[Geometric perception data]
━━━━━━━━━━

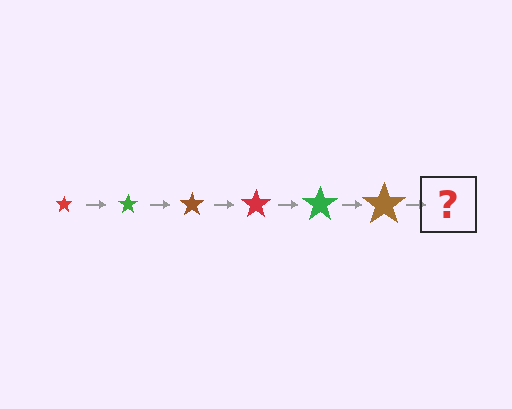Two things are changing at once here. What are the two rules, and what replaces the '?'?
The two rules are that the star grows larger each step and the color cycles through red, green, and brown. The '?' should be a red star, larger than the previous one.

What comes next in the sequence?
The next element should be a red star, larger than the previous one.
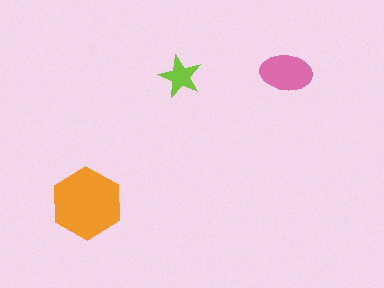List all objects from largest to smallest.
The orange hexagon, the pink ellipse, the lime star.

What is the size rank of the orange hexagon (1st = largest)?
1st.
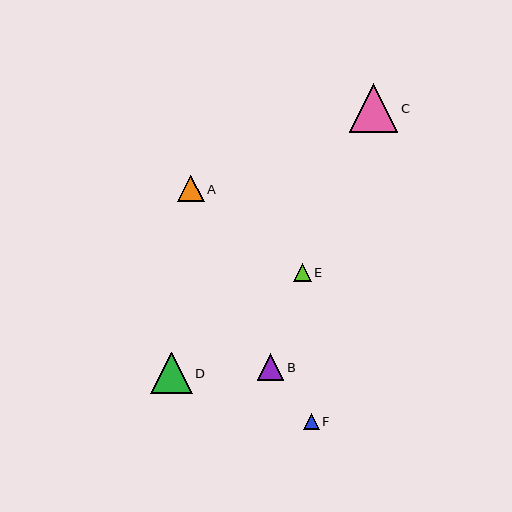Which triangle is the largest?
Triangle C is the largest with a size of approximately 48 pixels.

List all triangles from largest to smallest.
From largest to smallest: C, D, A, B, E, F.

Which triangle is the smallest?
Triangle F is the smallest with a size of approximately 16 pixels.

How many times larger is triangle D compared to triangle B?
Triangle D is approximately 1.6 times the size of triangle B.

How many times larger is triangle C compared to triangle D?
Triangle C is approximately 1.1 times the size of triangle D.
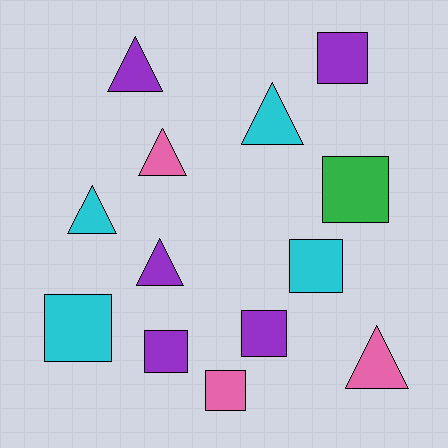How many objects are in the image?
There are 13 objects.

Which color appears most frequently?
Purple, with 5 objects.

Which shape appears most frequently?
Square, with 7 objects.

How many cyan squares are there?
There are 2 cyan squares.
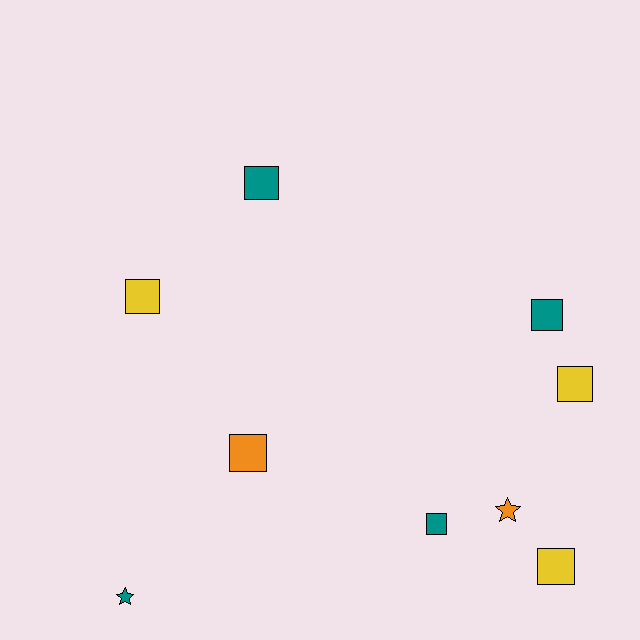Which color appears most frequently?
Teal, with 4 objects.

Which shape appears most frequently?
Square, with 7 objects.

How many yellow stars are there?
There are no yellow stars.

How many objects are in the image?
There are 9 objects.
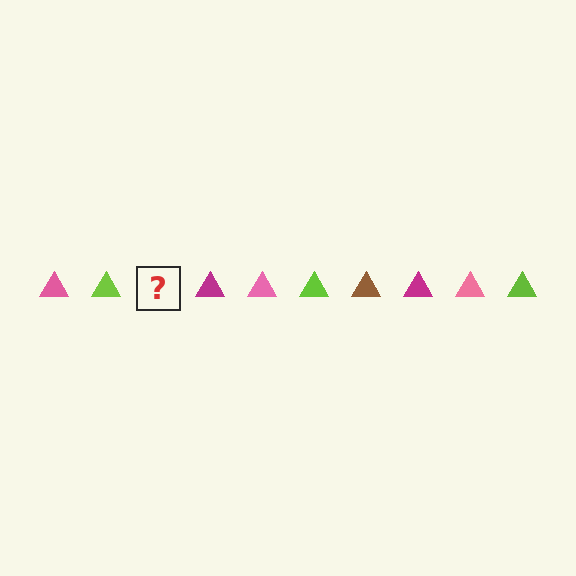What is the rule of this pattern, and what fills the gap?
The rule is that the pattern cycles through pink, lime, brown, magenta triangles. The gap should be filled with a brown triangle.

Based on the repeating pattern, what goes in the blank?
The blank should be a brown triangle.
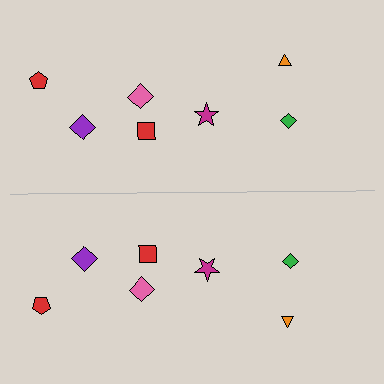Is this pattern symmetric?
Yes, this pattern has bilateral (reflection) symmetry.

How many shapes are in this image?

━━━━━━━━━━

All preceding records should be duplicated verbatim, images excepted.

_Correct output_
Two things are changing at once here. What are the two rules, and what replaces the '?'?
The two rules are that the star grows larger each step and the color cycles through red, green, and brown. The '?' should be a red star, larger than the previous one.

What comes next in the sequence?
The next element should be a red star, larger than the previous one.
List all objects from largest to smallest.
The orange hexagon, the pink ellipse, the lime star.

What is the size rank of the orange hexagon (1st = largest)?
1st.
Which triangle is the largest?
Triangle C is the largest with a size of approximately 48 pixels.

List all triangles from largest to smallest.
From largest to smallest: C, D, A, B, E, F.

Which triangle is the smallest?
Triangle F is the smallest with a size of approximately 16 pixels.

How many times larger is triangle D compared to triangle B?
Triangle D is approximately 1.6 times the size of triangle B.

How many times larger is triangle C compared to triangle D?
Triangle C is approximately 1.1 times the size of triangle D.
How many objects are in the image?
There are 13 objects.

Which color appears most frequently?
Purple, with 5 objects.

Which shape appears most frequently?
Square, with 7 objects.

How many cyan squares are there?
There are 2 cyan squares.
Which color appears most frequently?
Teal, with 4 objects.

Which shape appears most frequently?
Square, with 7 objects.

How many yellow stars are there?
There are no yellow stars.

How many objects are in the image?
There are 9 objects.
What is the rule of this pattern, and what fills the gap?
The rule is that the pattern cycles through pink, lime, brown, magenta triangles. The gap should be filled with a brown triangle.

Based on the repeating pattern, what goes in the blank?
The blank should be a brown triangle.
Is this pattern symmetric?
Yes, this pattern has bilateral (reflection) symmetry.

How many shapes are in this image?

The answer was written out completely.